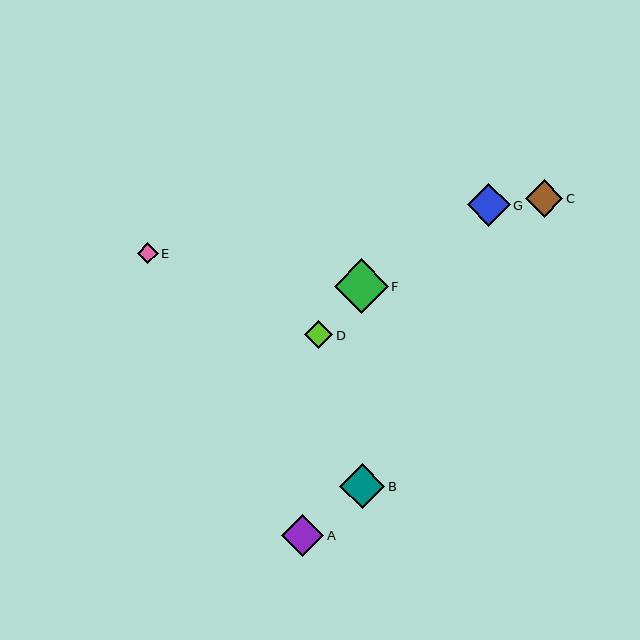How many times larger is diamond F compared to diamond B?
Diamond F is approximately 1.2 times the size of diamond B.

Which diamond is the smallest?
Diamond E is the smallest with a size of approximately 21 pixels.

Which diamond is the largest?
Diamond F is the largest with a size of approximately 54 pixels.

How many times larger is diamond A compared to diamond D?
Diamond A is approximately 1.5 times the size of diamond D.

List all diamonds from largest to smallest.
From largest to smallest: F, B, G, A, C, D, E.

**Objective**
The pictures should not appear in the copy; every other part of the records above must be returned exactly.

**Response below**
How many times larger is diamond F compared to diamond B?
Diamond F is approximately 1.2 times the size of diamond B.

Which diamond is the smallest?
Diamond E is the smallest with a size of approximately 21 pixels.

Which diamond is the largest?
Diamond F is the largest with a size of approximately 54 pixels.

How many times larger is diamond A compared to diamond D?
Diamond A is approximately 1.5 times the size of diamond D.

List all diamonds from largest to smallest.
From largest to smallest: F, B, G, A, C, D, E.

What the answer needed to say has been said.